What the task requires:
Set the records down again in full, with every word kept.
Segment Start: Input records
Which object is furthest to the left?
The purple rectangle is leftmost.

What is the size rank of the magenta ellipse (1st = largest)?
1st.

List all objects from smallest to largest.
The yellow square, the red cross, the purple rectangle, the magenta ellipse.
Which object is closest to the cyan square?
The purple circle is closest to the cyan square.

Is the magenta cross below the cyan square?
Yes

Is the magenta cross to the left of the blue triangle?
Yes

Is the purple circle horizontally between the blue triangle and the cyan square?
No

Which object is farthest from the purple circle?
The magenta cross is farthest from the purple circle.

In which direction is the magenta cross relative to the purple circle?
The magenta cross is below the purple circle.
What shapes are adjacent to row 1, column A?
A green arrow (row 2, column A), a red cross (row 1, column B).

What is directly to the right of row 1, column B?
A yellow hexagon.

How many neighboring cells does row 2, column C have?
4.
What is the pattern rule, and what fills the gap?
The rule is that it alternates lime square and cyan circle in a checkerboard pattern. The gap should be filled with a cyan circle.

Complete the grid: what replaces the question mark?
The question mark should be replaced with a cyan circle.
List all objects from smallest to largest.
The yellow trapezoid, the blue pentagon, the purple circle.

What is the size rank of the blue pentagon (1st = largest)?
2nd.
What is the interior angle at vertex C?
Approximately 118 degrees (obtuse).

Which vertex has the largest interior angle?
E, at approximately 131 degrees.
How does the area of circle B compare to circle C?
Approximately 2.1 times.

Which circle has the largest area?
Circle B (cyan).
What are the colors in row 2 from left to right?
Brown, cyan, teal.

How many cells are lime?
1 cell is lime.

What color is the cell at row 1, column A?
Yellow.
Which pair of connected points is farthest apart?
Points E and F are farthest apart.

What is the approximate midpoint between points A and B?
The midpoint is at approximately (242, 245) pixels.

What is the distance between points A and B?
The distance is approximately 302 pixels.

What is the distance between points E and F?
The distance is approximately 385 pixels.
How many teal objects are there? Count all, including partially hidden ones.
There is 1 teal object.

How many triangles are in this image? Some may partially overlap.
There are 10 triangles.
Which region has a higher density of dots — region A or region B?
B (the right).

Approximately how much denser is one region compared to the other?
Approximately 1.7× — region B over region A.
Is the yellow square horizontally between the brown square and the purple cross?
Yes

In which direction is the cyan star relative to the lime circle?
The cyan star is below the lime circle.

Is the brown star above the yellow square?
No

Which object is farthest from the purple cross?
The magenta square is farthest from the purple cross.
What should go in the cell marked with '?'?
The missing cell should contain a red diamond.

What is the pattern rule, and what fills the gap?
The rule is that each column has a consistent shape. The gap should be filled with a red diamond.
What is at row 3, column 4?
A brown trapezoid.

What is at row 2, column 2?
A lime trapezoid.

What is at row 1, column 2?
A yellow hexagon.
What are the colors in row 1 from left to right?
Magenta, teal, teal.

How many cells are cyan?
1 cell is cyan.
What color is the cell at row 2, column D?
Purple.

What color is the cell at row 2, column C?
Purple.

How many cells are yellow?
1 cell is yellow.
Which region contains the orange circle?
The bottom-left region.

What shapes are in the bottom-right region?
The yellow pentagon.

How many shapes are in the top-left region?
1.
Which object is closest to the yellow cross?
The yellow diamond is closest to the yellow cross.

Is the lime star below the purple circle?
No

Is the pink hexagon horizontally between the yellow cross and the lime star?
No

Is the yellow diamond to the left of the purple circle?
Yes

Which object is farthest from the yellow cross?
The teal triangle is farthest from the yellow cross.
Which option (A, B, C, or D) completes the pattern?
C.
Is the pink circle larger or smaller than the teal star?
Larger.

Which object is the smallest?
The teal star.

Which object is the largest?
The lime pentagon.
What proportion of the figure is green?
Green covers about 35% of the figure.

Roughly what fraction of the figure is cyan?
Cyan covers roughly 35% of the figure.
Segment End: Input records
Output of the task:
Which object is furthest to the left?
The purple rectangle is leftmost.

What is the size rank of the magenta ellipse (1st = largest)?
1st.

List all objects from smallest to largest.
The yellow square, the red cross, the purple rectangle, the magenta ellipse.
Which object is closest to the cyan square?
The purple circle is closest to the cyan square.

Is the magenta cross below the cyan square?
Yes

Is the magenta cross to the left of the blue triangle?
Yes

Is the purple circle horizontally between the blue triangle and the cyan square?
No

Which object is farthest from the purple circle?
The magenta cross is farthest from the purple circle.

In which direction is the magenta cross relative to the purple circle?
The magenta cross is below the purple circle.
What shapes are adjacent to row 1, column A?
A green arrow (row 2, column A), a red cross (row 1, column B).

What is directly to the right of row 1, column B?
A yellow hexagon.

How many neighboring cells does row 2, column C have?
4.
What is the pattern rule, and what fills the gap?
The rule is that it alternates lime square and cyan circle in a checkerboard pattern. The gap should be filled with a cyan circle.

Complete the grid: what replaces the question mark?
The question mark should be replaced with a cyan circle.
List all objects from smallest to largest.
The yellow trapezoid, the blue pentagon, the purple circle.

What is the size rank of the blue pentagon (1st = largest)?
2nd.
What is the interior angle at vertex C?
Approximately 118 degrees (obtuse).

Which vertex has the largest interior angle?
E, at approximately 131 degrees.
How does the area of circle B compare to circle C?
Approximately 2.1 times.

Which circle has the largest area?
Circle B (cyan).
What are the colors in row 2 from left to right?
Brown, cyan, teal.

How many cells are lime?
1 cell is lime.

What color is the cell at row 1, column A?
Yellow.
Which pair of connected points is farthest apart?
Points E and F are farthest apart.

What is the approximate midpoint between points A and B?
The midpoint is at approximately (242, 245) pixels.

What is the distance between points A and B?
The distance is approximately 302 pixels.

What is the distance between points E and F?
The distance is approximately 385 pixels.
How many teal objects are there? Count all, including partially hidden ones.
There is 1 teal object.

How many triangles are in this image? Some may partially overlap.
There are 10 triangles.
Which region has a higher density of dots — region A or region B?
B (the right).

Approximately how much denser is one region compared to the other?
Approximately 1.7× — region B over region A.
Is the yellow square horizontally between the brown square and the purple cross?
Yes

In which direction is the cyan star relative to the lime circle?
The cyan star is below the lime circle.

Is the brown star above the yellow square?
No

Which object is farthest from the purple cross?
The magenta square is farthest from the purple cross.
What should go in the cell marked with '?'?
The missing cell should contain a red diamond.

What is the pattern rule, and what fills the gap?
The rule is that each column has a consistent shape. The gap should be filled with a red diamond.
What is at row 3, column 4?
A brown trapezoid.

What is at row 2, column 2?
A lime trapezoid.

What is at row 1, column 2?
A yellow hexagon.
What are the colors in row 1 from left to right?
Magenta, teal, teal.

How many cells are cyan?
1 cell is cyan.
What color is the cell at row 2, column D?
Purple.

What color is the cell at row 2, column C?
Purple.

How many cells are yellow?
1 cell is yellow.
Which region contains the orange circle?
The bottom-left region.

What shapes are in the bottom-right region?
The yellow pentagon.

How many shapes are in the top-left region?
1.
Which object is closest to the yellow cross?
The yellow diamond is closest to the yellow cross.

Is the lime star below the purple circle?
No

Is the pink hexagon horizontally between the yellow cross and the lime star?
No

Is the yellow diamond to the left of the purple circle?
Yes

Which object is farthest from the yellow cross?
The teal triangle is farthest from the yellow cross.
Which option (A, B, C, or D) completes the pattern?
C.
Is the pink circle larger or smaller than the teal star?
Larger.

Which object is the smallest?
The teal star.

Which object is the largest?
The lime pentagon.
What proportion of the figure is green?
Green covers about 35% of the figure.

Roughly what fraction of the figure is cyan?
Cyan covers roughly 35% of the figure.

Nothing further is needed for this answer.